» **Data extract**:

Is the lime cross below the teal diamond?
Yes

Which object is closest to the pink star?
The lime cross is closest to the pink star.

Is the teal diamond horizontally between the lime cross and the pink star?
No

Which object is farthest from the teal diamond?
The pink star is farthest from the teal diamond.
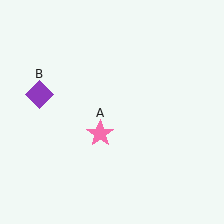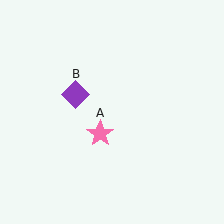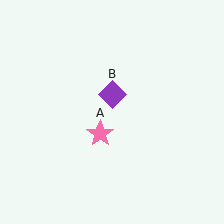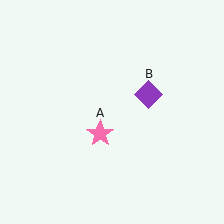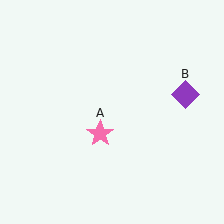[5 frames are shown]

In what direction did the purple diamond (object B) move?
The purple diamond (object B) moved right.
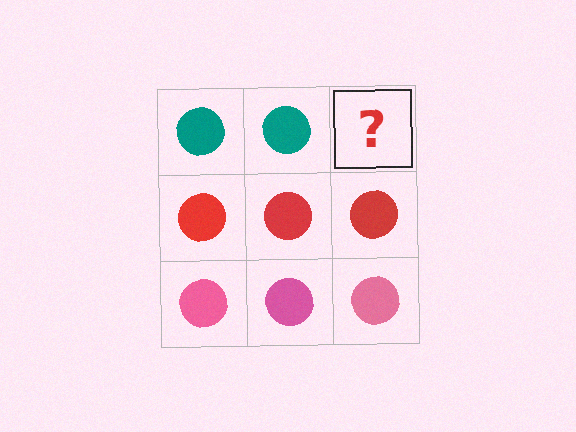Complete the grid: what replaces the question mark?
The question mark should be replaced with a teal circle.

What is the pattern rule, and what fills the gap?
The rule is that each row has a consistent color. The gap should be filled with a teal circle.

--

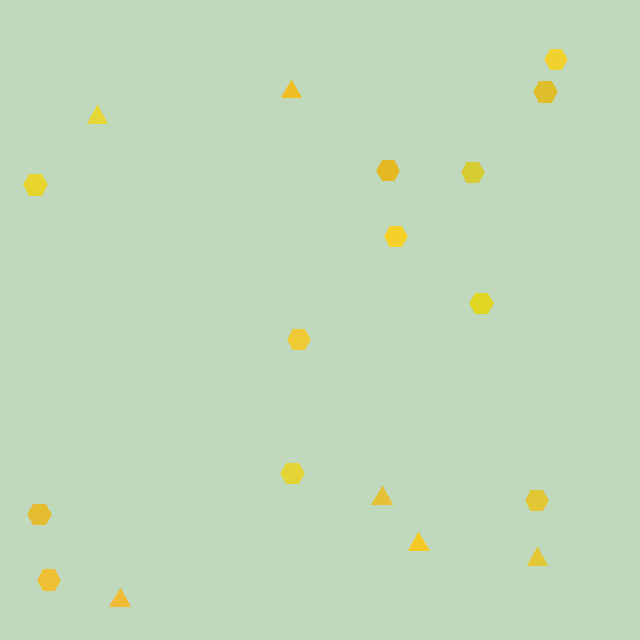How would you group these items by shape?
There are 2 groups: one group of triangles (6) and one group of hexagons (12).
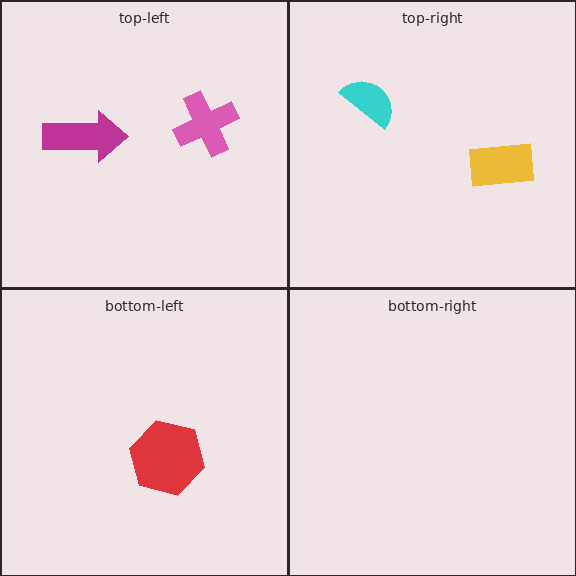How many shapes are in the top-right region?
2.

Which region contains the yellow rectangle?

» **Work to do**: Keep to the lines above from the line with "How many shapes are in the top-right region?" to the line with "Which region contains the yellow rectangle?", and set down exactly those, inclusive, with nothing else and every picture left out.

» **Output for this task**:
How many shapes are in the top-right region?
2.

Which region contains the yellow rectangle?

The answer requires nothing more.